Task description:
Exclude the pictures; give every entry again exactly as written.

Dataset excerpts:
++++
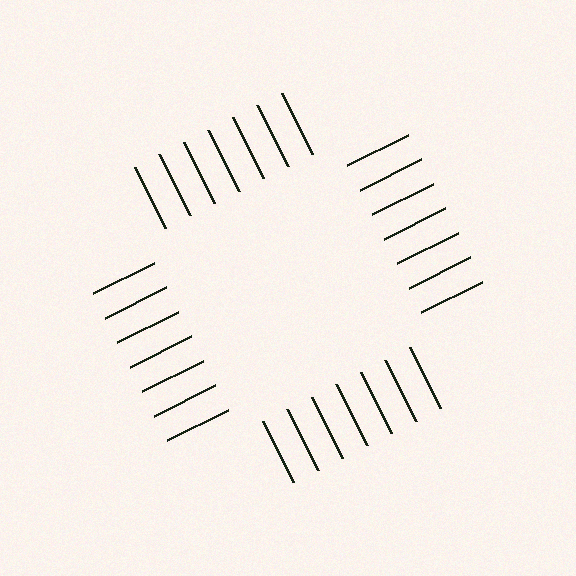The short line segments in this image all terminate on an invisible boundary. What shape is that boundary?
An illusory square — the line segments terminate on its edges but no continuous stroke is drawn.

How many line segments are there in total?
28 — 7 along each of the 4 edges.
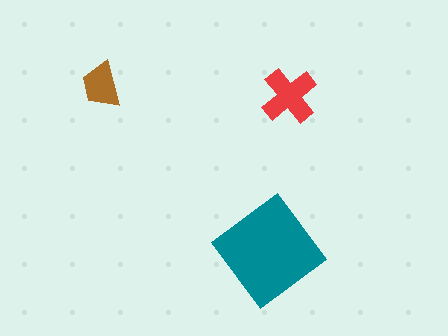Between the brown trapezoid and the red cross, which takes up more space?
The red cross.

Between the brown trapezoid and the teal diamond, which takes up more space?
The teal diamond.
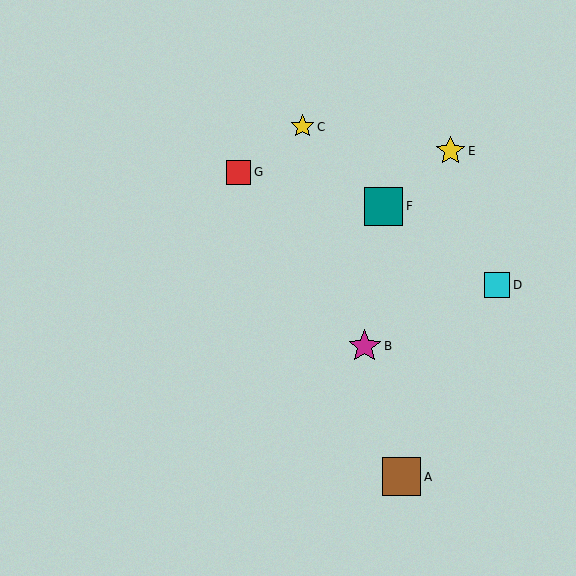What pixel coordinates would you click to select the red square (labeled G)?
Click at (239, 172) to select the red square G.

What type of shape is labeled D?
Shape D is a cyan square.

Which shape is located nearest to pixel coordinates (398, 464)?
The brown square (labeled A) at (402, 477) is nearest to that location.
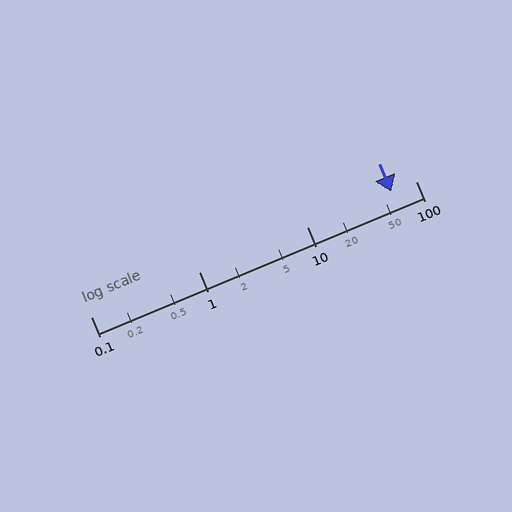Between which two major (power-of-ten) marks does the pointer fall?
The pointer is between 10 and 100.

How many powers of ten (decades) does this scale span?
The scale spans 3 decades, from 0.1 to 100.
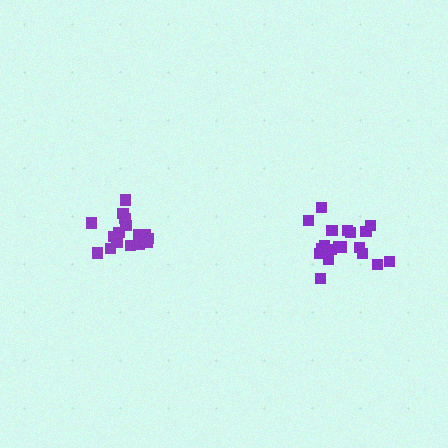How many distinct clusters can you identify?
There are 2 distinct clusters.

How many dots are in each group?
Group 1: 19 dots, Group 2: 17 dots (36 total).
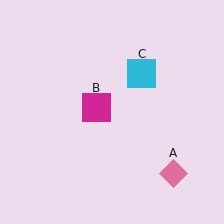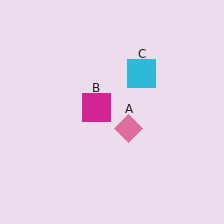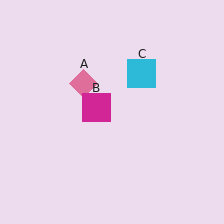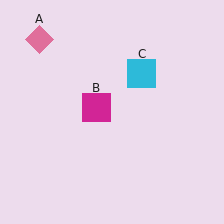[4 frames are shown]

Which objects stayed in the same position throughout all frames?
Magenta square (object B) and cyan square (object C) remained stationary.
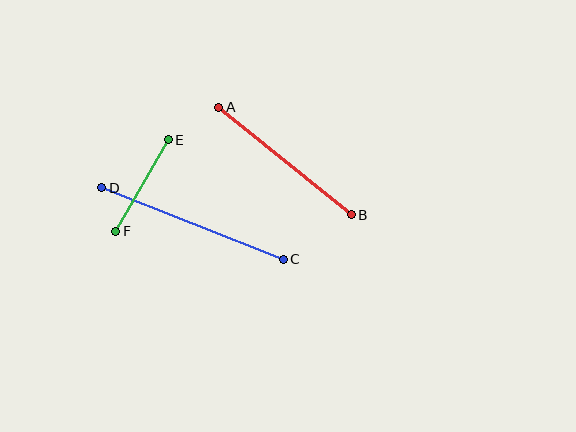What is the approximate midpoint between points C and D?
The midpoint is at approximately (192, 223) pixels.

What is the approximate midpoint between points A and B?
The midpoint is at approximately (285, 161) pixels.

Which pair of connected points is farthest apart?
Points C and D are farthest apart.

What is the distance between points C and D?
The distance is approximately 195 pixels.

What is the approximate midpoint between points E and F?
The midpoint is at approximately (142, 186) pixels.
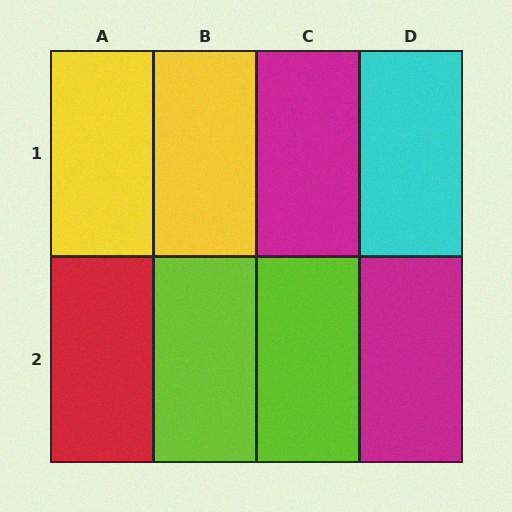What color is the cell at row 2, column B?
Lime.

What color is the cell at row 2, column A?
Red.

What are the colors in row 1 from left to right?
Yellow, yellow, magenta, cyan.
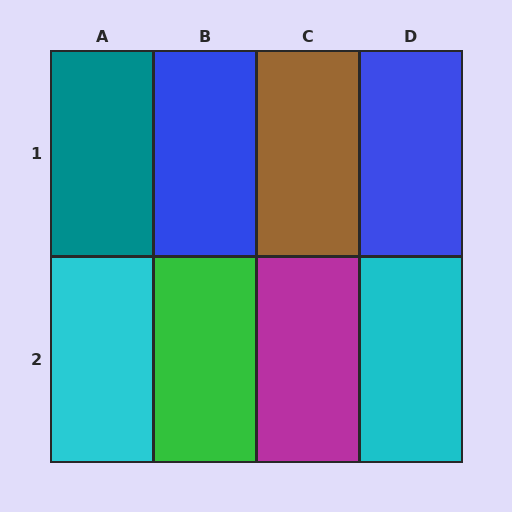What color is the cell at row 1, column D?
Blue.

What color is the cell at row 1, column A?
Teal.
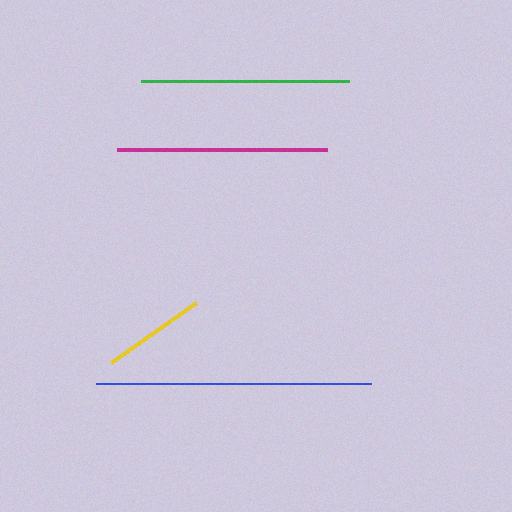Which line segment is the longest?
++++
Correct response:
The short line segments in this image all terminate on an invisible boundary. What shape is that boundary?
An illusory square — the line segments terminate on its edges but no continuous stroke is drawn.

How many line segments are there in total?
28 — 7 along each of the 4 edges.
Between the brown trapezoid and the red cross, which takes up more space?
The red cross.

Between the brown trapezoid and the teal diamond, which takes up more space?
The teal diamond.
What pixel coordinates would you click to select the red square (labeled G)?
Click at (239, 172) to select the red square G.

What type of shape is labeled D?
Shape D is a cyan square.

Which shape is located nearest to pixel coordinates (398, 464)?
The brown square (labeled A) at (402, 477) is nearest to that location.
Between which two major (power-of-ten) marks does the pointer fall?
The pointer is between 10 and 100.

How many powers of ten (decades) does this scale span?
The scale spans 3 decades, from 0.1 to 100.
How many distinct clusters can you identify?
There are 2 distinct clusters.

How many dots are in each group?
Group 1: 19 dots, Group 2: 17 dots (36 total).
[4 frames are shown]

Which objects stayed in the same position throughout all frames?
Magenta square (object B) and cyan square (object C) remained stationary.
What is the approximate midpoint between points C and D?
The midpoint is at approximately (192, 223) pixels.

What is the approximate midpoint between points A and B?
The midpoint is at approximately (285, 161) pixels.

Which pair of connected points is farthest apart?
Points C and D are farthest apart.

What is the distance between points C and D?
The distance is approximately 195 pixels.

What is the approximate midpoint between points E and F?
The midpoint is at approximately (142, 186) pixels.
What color is the cell at row 2, column B?
Lime.

What color is the cell at row 2, column A?
Red.

What are the colors in row 1 from left to right?
Yellow, yellow, magenta, cyan.
What color is the cell at row 1, column D?
Blue.

What color is the cell at row 1, column A?
Teal.
Which line segment is the longest?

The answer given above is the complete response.